# [WRITTEN REQUEST]
Without the pictures, output the records below word for word.

# [THE RECORDS]
▬▬▬▬▬▬▬▬▬▬
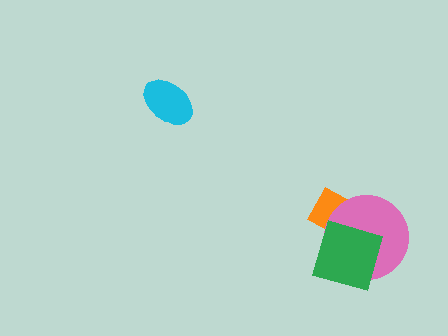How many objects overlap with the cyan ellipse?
0 objects overlap with the cyan ellipse.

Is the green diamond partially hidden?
No, no other shape covers it.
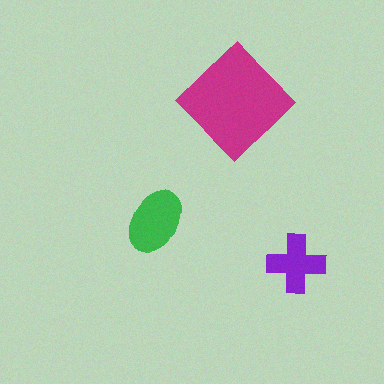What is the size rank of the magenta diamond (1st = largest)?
1st.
▬▬▬▬▬▬▬▬▬▬
# [WRITTEN RESPONSE]
How many objects overlap with the cyan ellipse?
0 objects overlap with the cyan ellipse.

Is the green diamond partially hidden?
No, no other shape covers it.
What is the size rank of the magenta diamond (1st = largest)?
1st.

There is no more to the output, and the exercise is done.